### TASK DIRECTIONS
Only the lines from the one containing "Approximately how many times larger is shape A" through the final line of the material below should be output, exactly as they stand.

### SOURCE RECORDS
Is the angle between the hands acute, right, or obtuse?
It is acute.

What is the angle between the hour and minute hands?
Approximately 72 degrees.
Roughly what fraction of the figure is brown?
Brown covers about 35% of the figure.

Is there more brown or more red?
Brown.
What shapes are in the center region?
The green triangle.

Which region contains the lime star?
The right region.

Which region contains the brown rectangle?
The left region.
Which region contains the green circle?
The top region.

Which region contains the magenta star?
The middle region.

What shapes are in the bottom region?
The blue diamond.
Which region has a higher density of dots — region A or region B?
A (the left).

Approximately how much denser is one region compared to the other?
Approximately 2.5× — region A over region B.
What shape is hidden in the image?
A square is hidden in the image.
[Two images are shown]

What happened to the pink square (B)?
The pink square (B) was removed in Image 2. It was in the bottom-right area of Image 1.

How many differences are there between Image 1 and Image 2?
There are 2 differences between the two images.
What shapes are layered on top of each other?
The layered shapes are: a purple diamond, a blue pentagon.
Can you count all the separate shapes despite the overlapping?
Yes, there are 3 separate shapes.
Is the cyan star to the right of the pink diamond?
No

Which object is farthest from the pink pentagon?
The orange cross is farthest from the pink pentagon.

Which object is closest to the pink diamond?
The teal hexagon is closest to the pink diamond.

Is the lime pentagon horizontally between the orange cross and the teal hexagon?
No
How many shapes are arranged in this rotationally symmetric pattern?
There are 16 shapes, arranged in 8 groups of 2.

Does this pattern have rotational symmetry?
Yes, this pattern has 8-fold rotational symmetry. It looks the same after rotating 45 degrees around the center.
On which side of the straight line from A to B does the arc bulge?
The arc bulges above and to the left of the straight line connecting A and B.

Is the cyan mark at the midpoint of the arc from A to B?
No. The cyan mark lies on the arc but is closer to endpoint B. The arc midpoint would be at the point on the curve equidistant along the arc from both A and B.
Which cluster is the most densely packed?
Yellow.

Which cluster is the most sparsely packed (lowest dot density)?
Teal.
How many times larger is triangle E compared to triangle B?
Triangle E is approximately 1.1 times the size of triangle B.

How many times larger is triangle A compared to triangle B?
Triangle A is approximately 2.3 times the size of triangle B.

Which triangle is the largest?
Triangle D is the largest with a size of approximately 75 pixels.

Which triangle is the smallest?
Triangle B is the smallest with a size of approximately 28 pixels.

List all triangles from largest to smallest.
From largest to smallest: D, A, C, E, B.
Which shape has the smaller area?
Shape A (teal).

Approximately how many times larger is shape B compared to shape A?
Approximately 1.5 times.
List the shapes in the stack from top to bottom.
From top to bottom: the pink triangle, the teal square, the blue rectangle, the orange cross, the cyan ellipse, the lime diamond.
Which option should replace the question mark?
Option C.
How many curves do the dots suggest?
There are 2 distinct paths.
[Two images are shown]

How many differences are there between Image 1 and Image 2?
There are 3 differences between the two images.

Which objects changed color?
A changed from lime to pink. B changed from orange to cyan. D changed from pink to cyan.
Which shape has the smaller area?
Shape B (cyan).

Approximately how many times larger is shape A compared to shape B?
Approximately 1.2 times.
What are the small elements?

### SOLUTION
Approximately how many times larger is shape A compared to shape B?
Approximately 1.2 times.
What are the small elements?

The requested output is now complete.